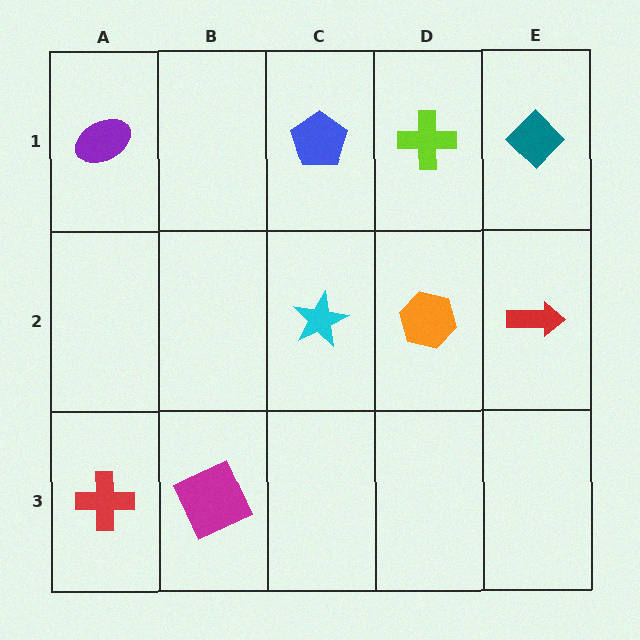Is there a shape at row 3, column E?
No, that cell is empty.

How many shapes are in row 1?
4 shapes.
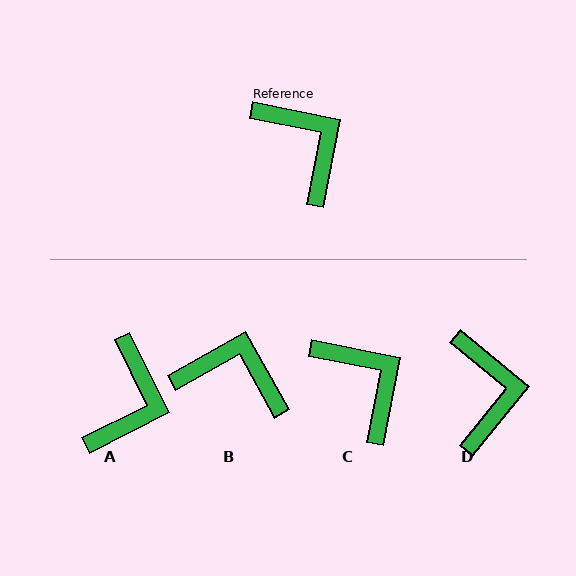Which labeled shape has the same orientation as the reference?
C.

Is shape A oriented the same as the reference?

-- -- --

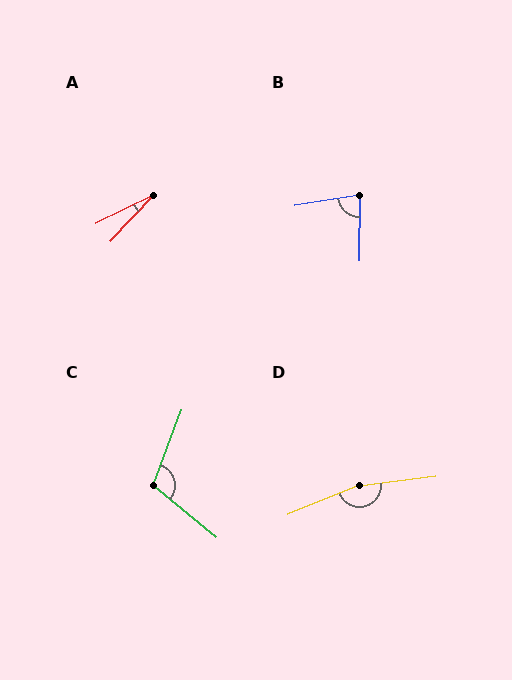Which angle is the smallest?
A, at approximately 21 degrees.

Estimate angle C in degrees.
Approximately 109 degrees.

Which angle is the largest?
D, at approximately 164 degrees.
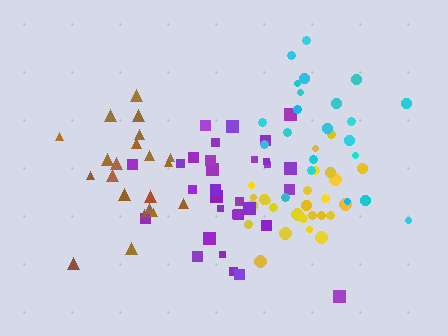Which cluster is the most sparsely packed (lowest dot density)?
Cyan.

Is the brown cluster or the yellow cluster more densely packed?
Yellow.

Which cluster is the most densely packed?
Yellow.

-- -- --

## Exercise description:
Without the pictures, give again exactly the lines above starting at the line containing "Is there a shape at row 3, column E?" and ending at the line containing "Is shape A oriented".

## Exercise output:
Is there a shape at row 3, column E?
No, that cell is empty.

How many shapes are in row 1?
4 shapes.
Which labeled shape has the same orientation as the reference?
C.

Is shape A oriented the same as the reference?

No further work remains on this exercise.